----- Data provided

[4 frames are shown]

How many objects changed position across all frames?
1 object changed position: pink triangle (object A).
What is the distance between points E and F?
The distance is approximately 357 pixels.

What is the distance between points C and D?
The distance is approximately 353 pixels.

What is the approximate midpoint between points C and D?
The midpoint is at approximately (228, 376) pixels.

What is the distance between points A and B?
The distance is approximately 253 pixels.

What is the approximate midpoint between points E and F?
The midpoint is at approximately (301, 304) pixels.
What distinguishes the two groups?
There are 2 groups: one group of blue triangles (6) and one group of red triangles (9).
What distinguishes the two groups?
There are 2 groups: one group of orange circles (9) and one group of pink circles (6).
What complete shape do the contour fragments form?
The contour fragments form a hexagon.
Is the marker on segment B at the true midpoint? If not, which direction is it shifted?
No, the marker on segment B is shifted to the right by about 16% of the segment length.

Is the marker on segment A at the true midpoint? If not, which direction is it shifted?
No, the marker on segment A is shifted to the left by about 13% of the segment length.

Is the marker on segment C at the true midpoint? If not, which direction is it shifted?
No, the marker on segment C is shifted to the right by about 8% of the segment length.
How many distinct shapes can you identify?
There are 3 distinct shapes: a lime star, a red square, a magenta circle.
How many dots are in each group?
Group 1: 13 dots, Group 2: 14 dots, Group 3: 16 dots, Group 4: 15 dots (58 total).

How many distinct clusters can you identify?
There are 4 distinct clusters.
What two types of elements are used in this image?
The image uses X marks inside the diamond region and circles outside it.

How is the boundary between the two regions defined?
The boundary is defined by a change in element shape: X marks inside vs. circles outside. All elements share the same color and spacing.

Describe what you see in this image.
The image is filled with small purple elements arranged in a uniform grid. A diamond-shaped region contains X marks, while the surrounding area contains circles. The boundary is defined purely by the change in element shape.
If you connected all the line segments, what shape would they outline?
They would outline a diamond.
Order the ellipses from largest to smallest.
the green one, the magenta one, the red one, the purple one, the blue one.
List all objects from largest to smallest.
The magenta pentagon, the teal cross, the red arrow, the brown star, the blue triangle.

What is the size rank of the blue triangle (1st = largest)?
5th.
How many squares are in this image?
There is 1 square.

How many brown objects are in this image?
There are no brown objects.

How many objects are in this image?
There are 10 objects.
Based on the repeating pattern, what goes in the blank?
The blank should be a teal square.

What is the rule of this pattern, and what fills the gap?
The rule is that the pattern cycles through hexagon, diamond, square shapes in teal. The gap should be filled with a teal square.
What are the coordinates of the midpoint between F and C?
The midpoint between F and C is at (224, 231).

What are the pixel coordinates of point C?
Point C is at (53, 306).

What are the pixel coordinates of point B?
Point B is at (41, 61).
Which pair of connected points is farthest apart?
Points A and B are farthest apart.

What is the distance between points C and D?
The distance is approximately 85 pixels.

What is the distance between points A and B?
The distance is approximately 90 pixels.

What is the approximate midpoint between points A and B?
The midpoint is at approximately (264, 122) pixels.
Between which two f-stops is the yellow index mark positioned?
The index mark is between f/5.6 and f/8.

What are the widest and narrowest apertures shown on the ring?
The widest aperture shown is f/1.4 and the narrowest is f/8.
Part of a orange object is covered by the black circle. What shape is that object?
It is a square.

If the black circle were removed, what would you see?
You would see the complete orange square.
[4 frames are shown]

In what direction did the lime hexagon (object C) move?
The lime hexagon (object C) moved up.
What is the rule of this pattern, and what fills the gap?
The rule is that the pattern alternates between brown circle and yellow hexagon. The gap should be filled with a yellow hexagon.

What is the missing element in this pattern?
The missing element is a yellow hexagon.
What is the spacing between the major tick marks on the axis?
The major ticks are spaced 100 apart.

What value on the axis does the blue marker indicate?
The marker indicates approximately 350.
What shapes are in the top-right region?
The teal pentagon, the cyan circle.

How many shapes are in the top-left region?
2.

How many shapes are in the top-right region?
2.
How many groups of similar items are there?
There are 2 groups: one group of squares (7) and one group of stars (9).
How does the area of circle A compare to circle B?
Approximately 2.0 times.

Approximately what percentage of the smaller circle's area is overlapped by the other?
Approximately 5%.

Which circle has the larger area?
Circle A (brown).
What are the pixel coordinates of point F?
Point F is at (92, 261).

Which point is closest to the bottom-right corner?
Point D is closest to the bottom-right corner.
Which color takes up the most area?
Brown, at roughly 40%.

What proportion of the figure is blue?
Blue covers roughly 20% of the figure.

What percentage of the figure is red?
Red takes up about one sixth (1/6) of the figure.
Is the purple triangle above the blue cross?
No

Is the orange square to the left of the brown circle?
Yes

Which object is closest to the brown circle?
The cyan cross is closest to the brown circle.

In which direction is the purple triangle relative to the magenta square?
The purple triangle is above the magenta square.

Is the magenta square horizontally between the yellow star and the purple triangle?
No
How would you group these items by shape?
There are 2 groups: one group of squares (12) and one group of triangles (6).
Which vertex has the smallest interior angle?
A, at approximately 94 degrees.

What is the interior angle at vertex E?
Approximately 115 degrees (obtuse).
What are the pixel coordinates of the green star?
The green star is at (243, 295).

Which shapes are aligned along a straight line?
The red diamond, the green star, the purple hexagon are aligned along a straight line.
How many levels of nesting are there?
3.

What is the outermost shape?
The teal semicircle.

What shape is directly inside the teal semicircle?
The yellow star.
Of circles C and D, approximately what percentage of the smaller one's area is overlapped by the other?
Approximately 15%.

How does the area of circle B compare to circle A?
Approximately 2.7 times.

----------

» **Task statement**
Transcribe all of the material exactly. Omit nothing.

» **The completed task**
[4 frames are shown]

How many objects changed position across all frames?
1 object changed position: pink triangle (object A).
What is the distance between points E and F?
The distance is approximately 357 pixels.

What is the distance between points C and D?
The distance is approximately 353 pixels.

What is the approximate midpoint between points C and D?
The midpoint is at approximately (228, 376) pixels.

What is the distance between points A and B?
The distance is approximately 253 pixels.

What is the approximate midpoint between points E and F?
The midpoint is at approximately (301, 304) pixels.
What distinguishes the two groups?
There are 2 groups: one group of blue triangles (6) and one group of red triangles (9).
What distinguishes the two groups?
There are 2 groups: one group of orange circles (9) and one group of pink circles (6).
What complete shape do the contour fragments form?
The contour fragments form a hexagon.
Is the marker on segment B at the true midpoint? If not, which direction is it shifted?
No, the marker on segment B is shifted to the right by about 16% of the segment length.

Is the marker on segment A at the true midpoint? If not, which direction is it shifted?
No, the marker on segment A is shifted to the left by about 13% of the segment length.

Is the marker on segment C at the true midpoint? If not, which direction is it shifted?
No, the marker on segment C is shifted to the right by about 8% of the segment length.
How many distinct shapes can you identify?
There are 3 distinct shapes: a lime star, a red square, a magenta circle.
How many dots are in each group?
Group 1: 13 dots, Group 2: 14 dots, Group 3: 16 dots, Group 4: 15 dots (58 total).

How many distinct clusters can you identify?
There are 4 distinct clusters.
What two types of elements are used in this image?
The image uses X marks inside the diamond region and circles outside it.

How is the boundary between the two regions defined?
The boundary is defined by a change in element shape: X marks inside vs. circles outside. All elements share the same color and spacing.

Describe what you see in this image.
The image is filled with small purple elements arranged in a uniform grid. A diamond-shaped region contains X marks, while the surrounding area contains circles. The boundary is defined purely by the change in element shape.
If you connected all the line segments, what shape would they outline?
They would outline a diamond.
Order the ellipses from largest to smallest.
the green one, the magenta one, the red one, the purple one, the blue one.
List all objects from largest to smallest.
The magenta pentagon, the teal cross, the red arrow, the brown star, the blue triangle.

What is the size rank of the blue triangle (1st = largest)?
5th.
How many squares are in this image?
There is 1 square.

How many brown objects are in this image?
There are no brown objects.

How many objects are in this image?
There are 10 objects.
Based on the repeating pattern, what goes in the blank?
The blank should be a teal square.

What is the rule of this pattern, and what fills the gap?
The rule is that the pattern cycles through hexagon, diamond, square shapes in teal. The gap should be filled with a teal square.
What are the coordinates of the midpoint between F and C?
The midpoint between F and C is at (224, 231).

What are the pixel coordinates of point C?
Point C is at (53, 306).

What are the pixel coordinates of point B?
Point B is at (41, 61).
Which pair of connected points is farthest apart?
Points A and B are farthest apart.

What is the distance between points C and D?
The distance is approximately 85 pixels.

What is the distance between points A and B?
The distance is approximately 90 pixels.

What is the approximate midpoint between points A and B?
The midpoint is at approximately (264, 122) pixels.
Between which two f-stops is the yellow index mark positioned?
The index mark is between f/5.6 and f/8.

What are the widest and narrowest apertures shown on the ring?
The widest aperture shown is f/1.4 and the narrowest is f/8.
Part of a orange object is covered by the black circle. What shape is that object?
It is a square.

If the black circle were removed, what would you see?
You would see the complete orange square.
[4 frames are shown]

In what direction did the lime hexagon (object C) move?
The lime hexagon (object C) moved up.
What is the rule of this pattern, and what fills the gap?
The rule is that the pattern alternates between brown circle and yellow hexagon. The gap should be filled with a yellow hexagon.

What is the missing element in this pattern?
The missing element is a yellow hexagon.
What is the spacing between the major tick marks on the axis?
The major ticks are spaced 100 apart.

What value on the axis does the blue marker indicate?
The marker indicates approximately 350.
What shapes are in the top-right region?
The teal pentagon, the cyan circle.

How many shapes are in the top-left region?
2.

How many shapes are in the top-right region?
2.
How many groups of similar items are there?
There are 2 groups: one group of squares (7) and one group of stars (9).
How does the area of circle A compare to circle B?
Approximately 2.0 times.

Approximately what percentage of the smaller circle's area is overlapped by the other?
Approximately 5%.

Which circle has the larger area?
Circle A (brown).
What are the pixel coordinates of point F?
Point F is at (92, 261).

Which point is closest to the bottom-right corner?
Point D is closest to the bottom-right corner.
Which color takes up the most area?
Brown, at roughly 40%.

What proportion of the figure is blue?
Blue covers roughly 20% of the figure.

What percentage of the figure is red?
Red takes up about one sixth (1/6) of the figure.
Is the purple triangle above the blue cross?
No

Is the orange square to the left of the brown circle?
Yes

Which object is closest to the brown circle?
The cyan cross is closest to the brown circle.

In which direction is the purple triangle relative to the magenta square?
The purple triangle is above the magenta square.

Is the magenta square horizontally between the yellow star and the purple triangle?
No
How would you group these items by shape?
There are 2 groups: one group of squares (12) and one group of triangles (6).
Which vertex has the smallest interior angle?
A, at approximately 94 degrees.

What is the interior angle at vertex E?
Approximately 115 degrees (obtuse).
What are the pixel coordinates of the green star?
The green star is at (243, 295).

Which shapes are aligned along a straight line?
The red diamond, the green star, the purple hexagon are aligned along a straight line.
How many levels of nesting are there?
3.

What is the outermost shape?
The teal semicircle.

What shape is directly inside the teal semicircle?
The yellow star.
Of circles C and D, approximately what percentage of the smaller one's area is overlapped by the other?
Approximately 15%.

How does the area of circle B compare to circle A?
Approximately 2.7 times.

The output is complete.